## What the task asks
Restate each line of the listing exactly, without carrying over any pictures.

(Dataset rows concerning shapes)

>> Begin

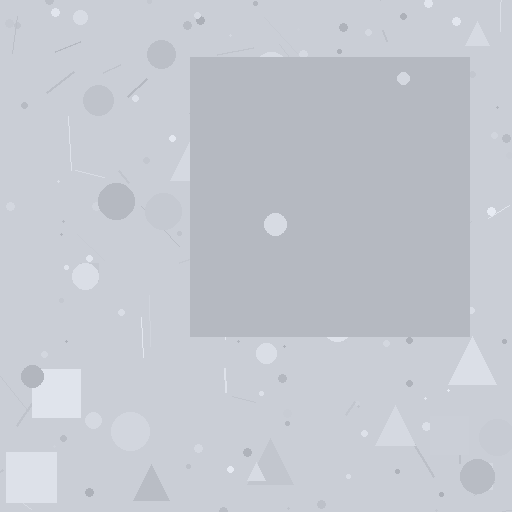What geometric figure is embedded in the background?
A square is embedded in the background.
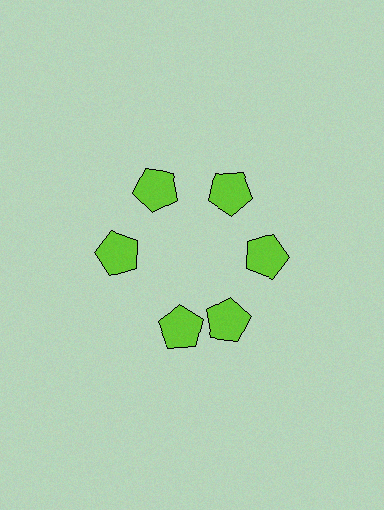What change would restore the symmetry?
The symmetry would be restored by rotating it back into even spacing with its neighbors so that all 6 pentagons sit at equal angles and equal distance from the center.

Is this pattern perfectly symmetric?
No. The 6 lime pentagons are arranged in a ring, but one element near the 7 o'clock position is rotated out of alignment along the ring, breaking the 6-fold rotational symmetry.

>> End

## Response to the task
What geometric figure is embedded in the background?
A square is embedded in the background.
What change would restore the symmetry?
The symmetry would be restored by rotating it back into even spacing with its neighbors so that all 6 pentagons sit at equal angles and equal distance from the center.

Is this pattern perfectly symmetric?
No. The 6 lime pentagons are arranged in a ring, but one element near the 7 o'clock position is rotated out of alignment along the ring, breaking the 6-fold rotational symmetry.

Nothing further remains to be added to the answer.